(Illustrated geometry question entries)
========================================================================

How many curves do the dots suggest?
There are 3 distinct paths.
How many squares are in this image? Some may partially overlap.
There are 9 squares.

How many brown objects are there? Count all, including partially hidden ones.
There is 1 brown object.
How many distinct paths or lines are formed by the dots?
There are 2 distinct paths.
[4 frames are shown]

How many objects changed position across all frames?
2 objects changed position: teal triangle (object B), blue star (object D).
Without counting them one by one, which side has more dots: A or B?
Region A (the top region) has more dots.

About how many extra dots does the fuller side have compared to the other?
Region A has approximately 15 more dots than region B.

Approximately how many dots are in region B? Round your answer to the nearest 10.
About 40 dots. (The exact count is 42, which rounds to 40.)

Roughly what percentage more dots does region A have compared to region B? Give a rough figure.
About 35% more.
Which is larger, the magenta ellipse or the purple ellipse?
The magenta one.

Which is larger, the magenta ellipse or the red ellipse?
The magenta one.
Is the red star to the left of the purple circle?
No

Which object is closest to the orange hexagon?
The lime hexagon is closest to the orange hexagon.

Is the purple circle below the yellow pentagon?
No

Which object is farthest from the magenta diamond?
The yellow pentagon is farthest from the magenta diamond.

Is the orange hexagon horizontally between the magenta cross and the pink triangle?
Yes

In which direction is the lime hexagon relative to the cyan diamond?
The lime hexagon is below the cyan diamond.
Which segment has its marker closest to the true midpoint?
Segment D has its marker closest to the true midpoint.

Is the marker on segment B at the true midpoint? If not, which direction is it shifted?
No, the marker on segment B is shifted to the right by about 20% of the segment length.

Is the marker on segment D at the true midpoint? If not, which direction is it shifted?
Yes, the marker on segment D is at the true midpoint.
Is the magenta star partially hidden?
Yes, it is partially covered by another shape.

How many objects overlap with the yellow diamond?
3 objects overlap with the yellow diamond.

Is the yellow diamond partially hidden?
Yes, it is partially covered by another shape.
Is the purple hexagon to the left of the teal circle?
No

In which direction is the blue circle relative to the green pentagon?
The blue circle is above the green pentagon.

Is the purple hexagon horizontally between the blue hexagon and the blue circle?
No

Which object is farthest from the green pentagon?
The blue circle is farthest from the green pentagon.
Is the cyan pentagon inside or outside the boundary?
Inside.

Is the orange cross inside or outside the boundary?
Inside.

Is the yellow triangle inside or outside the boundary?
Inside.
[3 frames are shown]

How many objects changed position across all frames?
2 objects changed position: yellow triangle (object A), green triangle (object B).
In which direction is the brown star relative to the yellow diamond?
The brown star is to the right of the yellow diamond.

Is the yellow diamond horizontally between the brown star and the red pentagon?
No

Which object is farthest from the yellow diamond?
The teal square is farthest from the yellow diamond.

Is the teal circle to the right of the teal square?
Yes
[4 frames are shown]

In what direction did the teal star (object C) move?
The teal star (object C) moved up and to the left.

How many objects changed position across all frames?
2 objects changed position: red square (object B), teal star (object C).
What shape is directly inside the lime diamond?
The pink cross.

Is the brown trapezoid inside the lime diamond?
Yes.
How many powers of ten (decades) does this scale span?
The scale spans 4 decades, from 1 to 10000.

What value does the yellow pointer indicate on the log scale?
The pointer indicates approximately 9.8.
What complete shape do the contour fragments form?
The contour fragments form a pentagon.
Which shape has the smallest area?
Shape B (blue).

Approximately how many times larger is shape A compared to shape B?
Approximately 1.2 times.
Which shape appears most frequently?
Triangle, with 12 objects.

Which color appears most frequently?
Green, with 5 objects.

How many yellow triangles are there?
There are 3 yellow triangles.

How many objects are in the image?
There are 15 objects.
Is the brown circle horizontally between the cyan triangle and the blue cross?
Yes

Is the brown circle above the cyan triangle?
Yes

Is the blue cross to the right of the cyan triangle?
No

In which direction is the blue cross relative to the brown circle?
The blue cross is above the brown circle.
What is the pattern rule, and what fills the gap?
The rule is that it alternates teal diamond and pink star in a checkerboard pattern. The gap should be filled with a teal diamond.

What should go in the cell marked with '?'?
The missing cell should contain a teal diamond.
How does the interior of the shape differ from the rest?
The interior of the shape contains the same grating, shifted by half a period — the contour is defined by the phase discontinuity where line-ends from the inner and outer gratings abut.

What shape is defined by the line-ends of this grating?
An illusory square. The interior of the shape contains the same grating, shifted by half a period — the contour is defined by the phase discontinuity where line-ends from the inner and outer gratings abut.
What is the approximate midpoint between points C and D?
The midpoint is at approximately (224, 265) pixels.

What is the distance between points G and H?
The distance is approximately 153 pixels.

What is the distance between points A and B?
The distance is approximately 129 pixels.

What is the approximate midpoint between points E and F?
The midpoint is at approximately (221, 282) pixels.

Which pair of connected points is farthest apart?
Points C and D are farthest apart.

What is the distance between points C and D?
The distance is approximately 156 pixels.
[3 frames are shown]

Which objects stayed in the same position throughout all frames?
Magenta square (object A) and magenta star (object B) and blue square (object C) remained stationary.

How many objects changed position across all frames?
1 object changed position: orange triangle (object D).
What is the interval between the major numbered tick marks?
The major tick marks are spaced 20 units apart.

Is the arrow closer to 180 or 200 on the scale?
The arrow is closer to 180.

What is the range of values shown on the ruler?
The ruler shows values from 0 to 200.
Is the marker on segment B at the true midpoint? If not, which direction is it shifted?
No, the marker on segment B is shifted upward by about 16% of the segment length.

========================================================================

* Given instruction *
Return every line exactly.

* Response to the exercise *
How many curves do the dots suggest?
There are 3 distinct paths.
How many squares are in this image? Some may partially overlap.
There are 9 squares.

How many brown objects are there? Count all, including partially hidden ones.
There is 1 brown object.
How many distinct paths or lines are formed by the dots?
There are 2 distinct paths.
[4 frames are shown]

How many objects changed position across all frames?
2 objects changed position: teal triangle (object B), blue star (object D).
Without counting them one by one, which side has more dots: A or B?
Region A (the top region) has more dots.

About how many extra dots does the fuller side have compared to the other?
Region A has approximately 15 more dots than region B.

Approximately how many dots are in region B? Round your answer to the nearest 10.
About 40 dots. (The exact count is 42, which rounds to 40.)

Roughly what percentage more dots does region A have compared to region B? Give a rough figure.
About 35% more.
Which is larger, the magenta ellipse or the purple ellipse?
The magenta one.

Which is larger, the magenta ellipse or the red ellipse?
The magenta one.
Is the red star to the left of the purple circle?
No

Which object is closest to the orange hexagon?
The lime hexagon is closest to the orange hexagon.

Is the purple circle below the yellow pentagon?
No

Which object is farthest from the magenta diamond?
The yellow pentagon is farthest from the magenta diamond.

Is the orange hexagon horizontally between the magenta cross and the pink triangle?
Yes

In which direction is the lime hexagon relative to the cyan diamond?
The lime hexagon is below the cyan diamond.
Which segment has its marker closest to the true midpoint?
Segment D has its marker closest to the true midpoint.

Is the marker on segment B at the true midpoint? If not, which direction is it shifted?
No, the marker on segment B is shifted to the right by about 20% of the segment length.

Is the marker on segment D at the true midpoint? If not, which direction is it shifted?
Yes, the marker on segment D is at the true midpoint.
Is the magenta star partially hidden?
Yes, it is partially covered by another shape.

How many objects overlap with the yellow diamond?
3 objects overlap with the yellow diamond.

Is the yellow diamond partially hidden?
Yes, it is partially covered by another shape.
Is the purple hexagon to the left of the teal circle?
No

In which direction is the blue circle relative to the green pentagon?
The blue circle is above the green pentagon.

Is the purple hexagon horizontally between the blue hexagon and the blue circle?
No

Which object is farthest from the green pentagon?
The blue circle is farthest from the green pentagon.
Is the cyan pentagon inside or outside the boundary?
Inside.

Is the orange cross inside or outside the boundary?
Inside.

Is the yellow triangle inside or outside the boundary?
Inside.
[3 frames are shown]

How many objects changed position across all frames?
2 objects changed position: yellow triangle (object A), green triangle (object B).
In which direction is the brown star relative to the yellow diamond?
The brown star is to the right of the yellow diamond.

Is the yellow diamond horizontally between the brown star and the red pentagon?
No

Which object is farthest from the yellow diamond?
The teal square is farthest from the yellow diamond.

Is the teal circle to the right of the teal square?
Yes
[4 frames are shown]

In what direction did the teal star (object C) move?
The teal star (object C) moved up and to the left.

How many objects changed position across all frames?
2 objects changed position: red square (object B), teal star (object C).
What shape is directly inside the lime diamond?
The pink cross.

Is the brown trapezoid inside the lime diamond?
Yes.
How many powers of ten (decades) does this scale span?
The scale spans 4 decades, from 1 to 10000.

What value does the yellow pointer indicate on the log scale?
The pointer indicates approximately 9.8.
What complete shape do the contour fragments form?
The contour fragments form a pentagon.
Which shape has the smallest area?
Shape B (blue).

Approximately how many times larger is shape A compared to shape B?
Approximately 1.2 times.
Which shape appears most frequently?
Triangle, with 12 objects.

Which color appears most frequently?
Green, with 5 objects.

How many yellow triangles are there?
There are 3 yellow triangles.

How many objects are in the image?
There are 15 objects.
Is the brown circle horizontally between the cyan triangle and the blue cross?
Yes

Is the brown circle above the cyan triangle?
Yes

Is the blue cross to the right of the cyan triangle?
No

In which direction is the blue cross relative to the brown circle?
The blue cross is above the brown circle.
What is the pattern rule, and what fills the gap?
The rule is that it alternates teal diamond and pink star in a checkerboard pattern. The gap should be filled with a teal diamond.

What should go in the cell marked with '?'?
The missing cell should contain a teal diamond.
How does the interior of the shape differ from the rest?
The interior of the shape contains the same grating, shifted by half a period — the contour is defined by the phase discontinuity where line-ends from the inner and outer gratings abut.

What shape is defined by the line-ends of this grating?
An illusory square. The interior of the shape contains the same grating, shifted by half a period — the contour is defined by the phase discontinuity where line-ends from the inner and outer gratings abut.
What is the approximate midpoint between points C and D?
The midpoint is at approximately (224, 265) pixels.

What is the distance between points G and H?
The distance is approximately 153 pixels.

What is the distance between points A and B?
The distance is approximately 129 pixels.

What is the approximate midpoint between points E and F?
The midpoint is at approximately (221, 282) pixels.

Which pair of connected points is farthest apart?
Points C and D are farthest apart.

What is the distance between points C and D?
The distance is approximately 156 pixels.
[3 frames are shown]

Which objects stayed in the same position throughout all frames?
Magenta square (object A) and magenta star (object B) and blue square (object C) remained stationary.

How many objects changed position across all frames?
1 object changed position: orange triangle (object D).
What is the interval between the major numbered tick marks?
The major tick marks are spaced 20 units apart.

Is the arrow closer to 180 or 200 on the scale?
The arrow is closer to 180.

What is the range of values shown on the ruler?
The ruler shows values from 0 to 200.
Is the marker on segment B at the true midpoint? If not, which direction is it shifted?
No, the marker on segment B is shifted upward by about 16% of the segment length.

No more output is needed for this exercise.